▸ **What is required**: Exclude the pictures, then repeat the remaining data exactly.

[Collected data entries]

■ ■ ■ ■

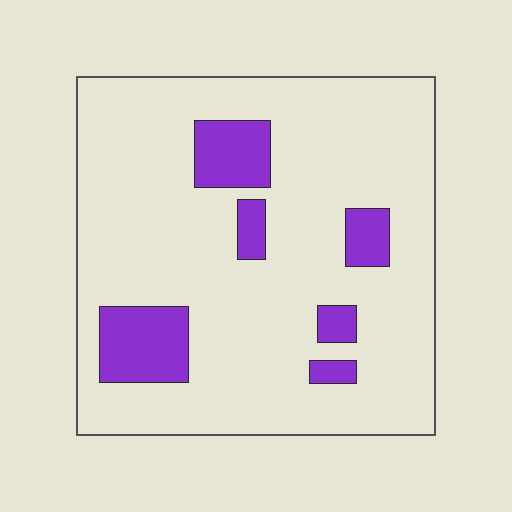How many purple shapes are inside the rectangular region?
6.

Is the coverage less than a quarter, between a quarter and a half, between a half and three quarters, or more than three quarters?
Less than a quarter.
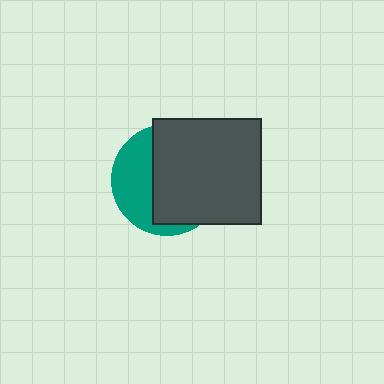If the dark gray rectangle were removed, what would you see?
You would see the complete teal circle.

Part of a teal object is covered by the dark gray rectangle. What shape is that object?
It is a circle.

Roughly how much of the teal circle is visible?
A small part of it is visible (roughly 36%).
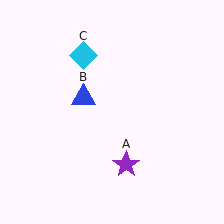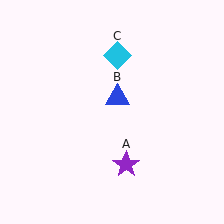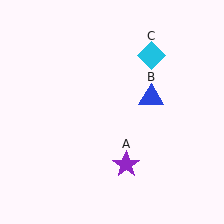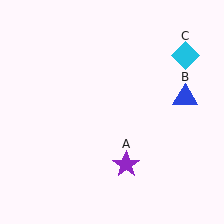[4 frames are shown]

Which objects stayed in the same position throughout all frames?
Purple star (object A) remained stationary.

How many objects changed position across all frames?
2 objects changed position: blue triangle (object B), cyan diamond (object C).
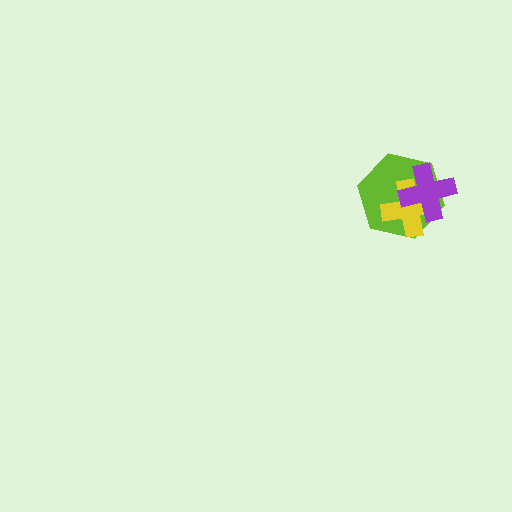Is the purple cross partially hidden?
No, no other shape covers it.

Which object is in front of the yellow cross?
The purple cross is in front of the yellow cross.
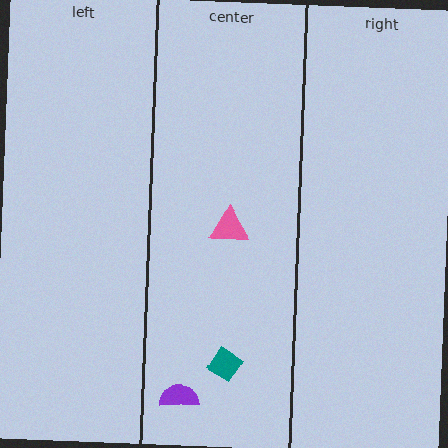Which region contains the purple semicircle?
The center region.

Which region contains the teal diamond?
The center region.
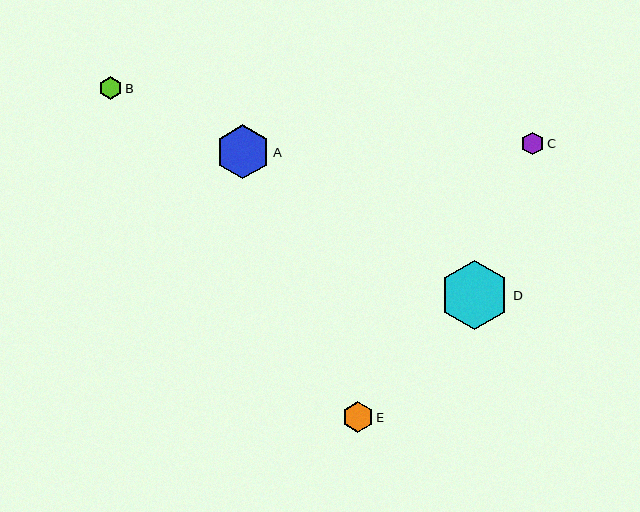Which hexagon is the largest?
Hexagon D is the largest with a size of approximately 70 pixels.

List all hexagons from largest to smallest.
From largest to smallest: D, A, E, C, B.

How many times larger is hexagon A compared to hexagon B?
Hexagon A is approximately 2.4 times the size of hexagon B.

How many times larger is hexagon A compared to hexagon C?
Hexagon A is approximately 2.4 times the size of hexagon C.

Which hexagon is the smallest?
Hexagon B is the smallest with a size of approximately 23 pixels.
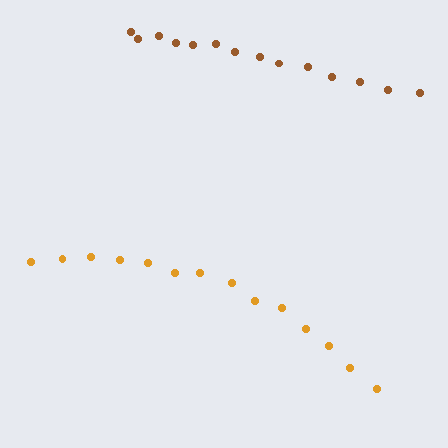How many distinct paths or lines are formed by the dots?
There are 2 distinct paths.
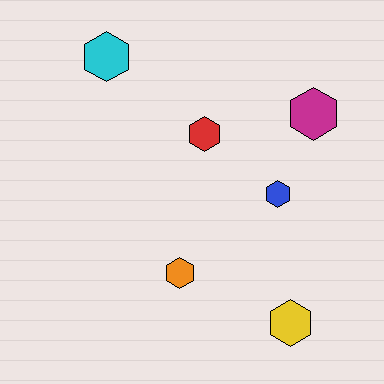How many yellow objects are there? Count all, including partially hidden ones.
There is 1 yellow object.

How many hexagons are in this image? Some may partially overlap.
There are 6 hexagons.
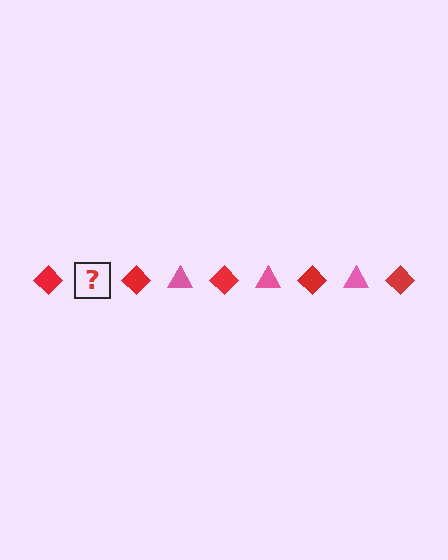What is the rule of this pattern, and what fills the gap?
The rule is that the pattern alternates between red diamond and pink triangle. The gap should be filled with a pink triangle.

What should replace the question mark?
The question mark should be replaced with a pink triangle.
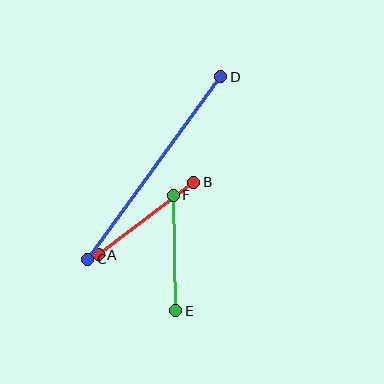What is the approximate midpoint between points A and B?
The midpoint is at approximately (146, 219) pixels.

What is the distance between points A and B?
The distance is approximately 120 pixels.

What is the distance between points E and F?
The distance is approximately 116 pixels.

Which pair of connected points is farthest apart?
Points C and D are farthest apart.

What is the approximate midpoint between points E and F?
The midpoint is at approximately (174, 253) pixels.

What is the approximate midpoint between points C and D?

■ ■ ■ ■

▸ **Correct output**:
How many purple shapes are inside the rectangular region?
6.

Is the coverage less than a quarter, between a quarter and a half, between a half and three quarters, or more than three quarters?
Less than a quarter.
If the dark gray rectangle were removed, what would you see?
You would see the complete teal circle.

Part of a teal object is covered by the dark gray rectangle. What shape is that object?
It is a circle.

Roughly how much of the teal circle is visible?
A small part of it is visible (roughly 36%).
[4 frames are shown]

Which objects stayed in the same position throughout all frames?
Purple star (object A) remained stationary.

How many objects changed position across all frames?
2 objects changed position: blue triangle (object B), cyan diamond (object C).
Is the purple cross partially hidden?
No, no other shape covers it.

Which object is in front of the yellow cross?
The purple cross is in front of the yellow cross.
Which region contains the purple semicircle?
The center region.

Which region contains the teal diamond?
The center region.
Which hexagon is the largest?
Hexagon D is the largest with a size of approximately 70 pixels.

List all hexagons from largest to smallest.
From largest to smallest: D, A, E, C, B.

How many times larger is hexagon A compared to hexagon B?
Hexagon A is approximately 2.4 times the size of hexagon B.

How many times larger is hexagon A compared to hexagon C?
Hexagon A is approximately 2.4 times the size of hexagon C.

Which hexagon is the smallest?
Hexagon B is the smallest with a size of approximately 23 pixels.
How many distinct paths or lines are formed by the dots?
There are 2 distinct paths.
How many yellow objects are there? Count all, including partially hidden ones.
There is 1 yellow object.

How many hexagons are in this image? Some may partially overlap.
There are 6 hexagons.
What is the rule of this pattern, and what fills the gap?
The rule is that the pattern alternates between red diamond and pink triangle. The gap should be filled with a pink triangle.

What should replace the question mark?
The question mark should be replaced with a pink triangle.
What is the approximate midpoint between points A and B?
The midpoint is at approximately (146, 219) pixels.

What is the distance between points A and B?
The distance is approximately 120 pixels.

What is the distance between points E and F?
The distance is approximately 116 pixels.

Which pair of connected points is farthest apart?
Points C and D are farthest apart.

What is the approximate midpoint between points E and F?
The midpoint is at approximately (174, 253) pixels.

What is the approximate midpoint between points C and D?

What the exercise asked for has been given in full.